▸ PROBLEM REQUIREMENTS
Quote the records that follow in full and exactly; leave out the pictures.
# START OF AVAILABLE RECORDS
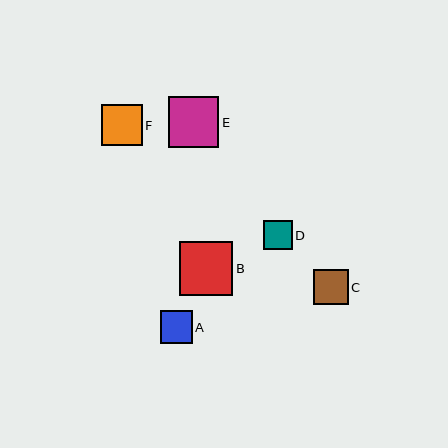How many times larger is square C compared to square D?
Square C is approximately 1.2 times the size of square D.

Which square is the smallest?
Square D is the smallest with a size of approximately 29 pixels.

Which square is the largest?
Square B is the largest with a size of approximately 53 pixels.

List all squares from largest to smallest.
From largest to smallest: B, E, F, C, A, D.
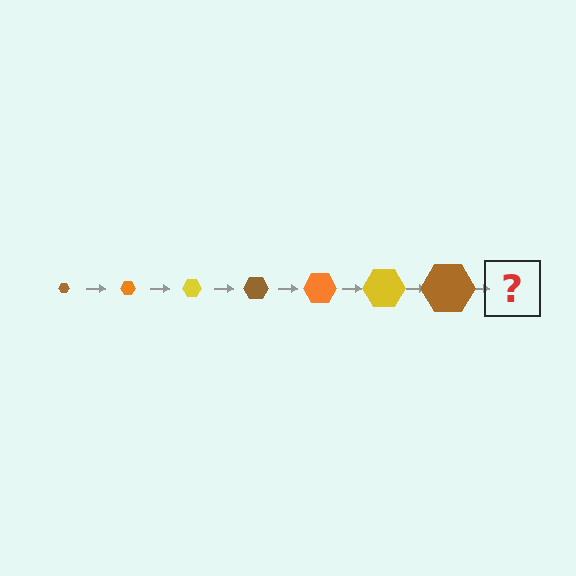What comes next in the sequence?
The next element should be an orange hexagon, larger than the previous one.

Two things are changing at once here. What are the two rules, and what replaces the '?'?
The two rules are that the hexagon grows larger each step and the color cycles through brown, orange, and yellow. The '?' should be an orange hexagon, larger than the previous one.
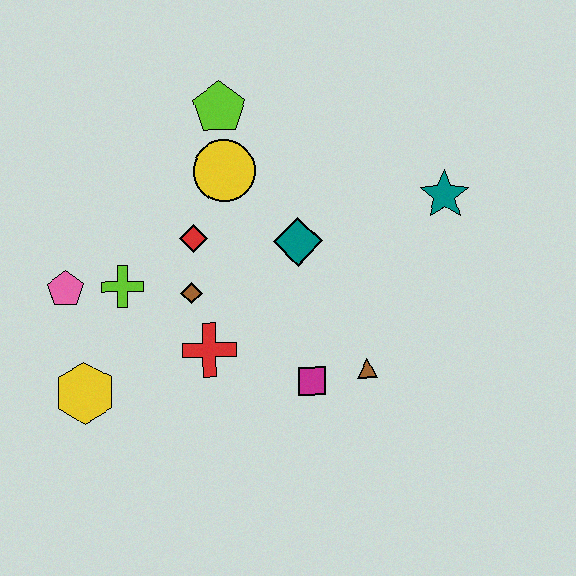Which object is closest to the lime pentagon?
The yellow circle is closest to the lime pentagon.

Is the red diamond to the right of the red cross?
No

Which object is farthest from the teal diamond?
The yellow hexagon is farthest from the teal diamond.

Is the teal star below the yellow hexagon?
No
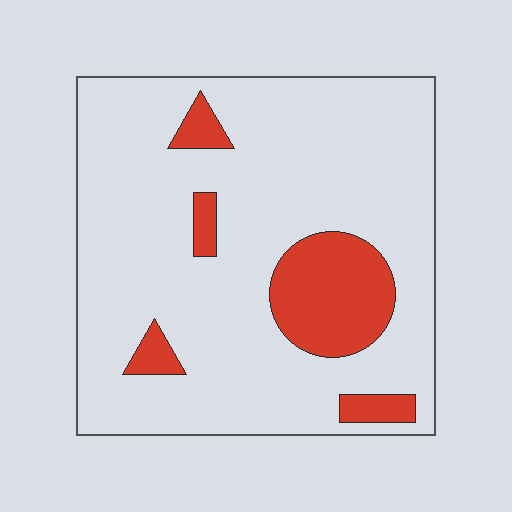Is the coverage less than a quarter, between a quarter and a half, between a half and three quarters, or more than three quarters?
Less than a quarter.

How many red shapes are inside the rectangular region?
5.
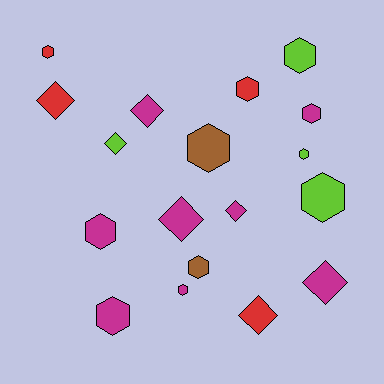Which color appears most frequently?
Magenta, with 8 objects.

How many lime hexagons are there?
There are 3 lime hexagons.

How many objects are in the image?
There are 18 objects.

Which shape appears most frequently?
Hexagon, with 11 objects.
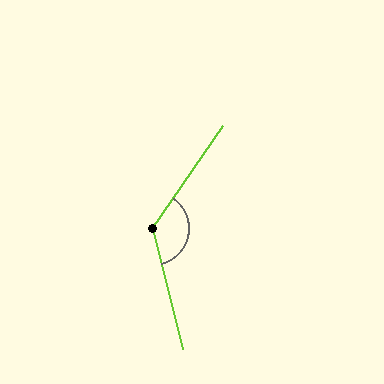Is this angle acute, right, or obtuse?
It is obtuse.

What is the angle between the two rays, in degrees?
Approximately 131 degrees.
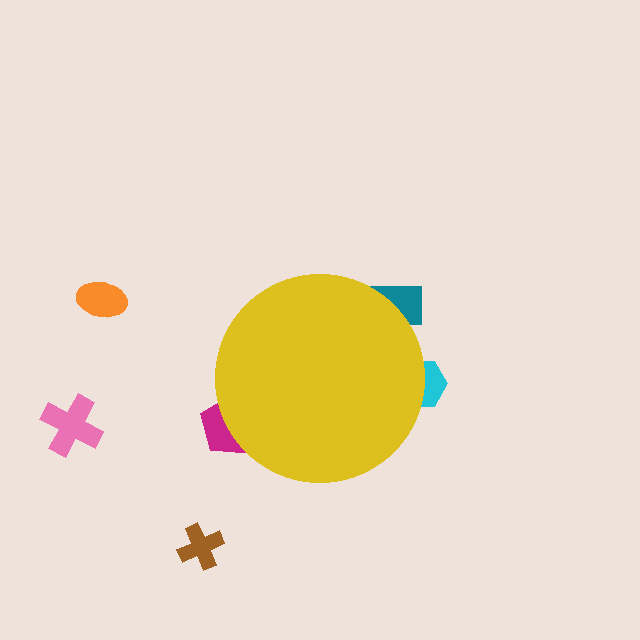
# END OF AVAILABLE RECORDS
▸ SOLUTION TO THE PROBLEM
How many times larger is square C compared to square D?
Square C is approximately 1.2 times the size of square D.

Which square is the smallest?
Square D is the smallest with a size of approximately 29 pixels.

Which square is the largest?
Square B is the largest with a size of approximately 53 pixels.

List all squares from largest to smallest.
From largest to smallest: B, E, F, C, A, D.
What comes next in the sequence?
The next element should be an orange hexagon, larger than the previous one.

Two things are changing at once here. What are the two rules, and what replaces the '?'?
The two rules are that the hexagon grows larger each step and the color cycles through brown, orange, and yellow. The '?' should be an orange hexagon, larger than the previous one.
Which object is closest to the lime pentagon?
The yellow circle is closest to the lime pentagon.

Is the red diamond to the right of the red cross?
No

Which object is farthest from the teal diamond?
The yellow hexagon is farthest from the teal diamond.

Is the teal star below the yellow hexagon?
No
Is the coverage less than a quarter, between a quarter and a half, between a half and three quarters, or more than three quarters?
Less than a quarter.

How many red shapes are inside the rectangular region?
5.
Which color appears most frequently?
Magenta, with 8 objects.

How many lime hexagons are there?
There are 3 lime hexagons.

How many objects are in the image?
There are 18 objects.

Which shape appears most frequently?
Hexagon, with 11 objects.
Is this angle acute, right, or obtuse?
It is obtuse.

What is the angle between the two rays, in degrees?
Approximately 131 degrees.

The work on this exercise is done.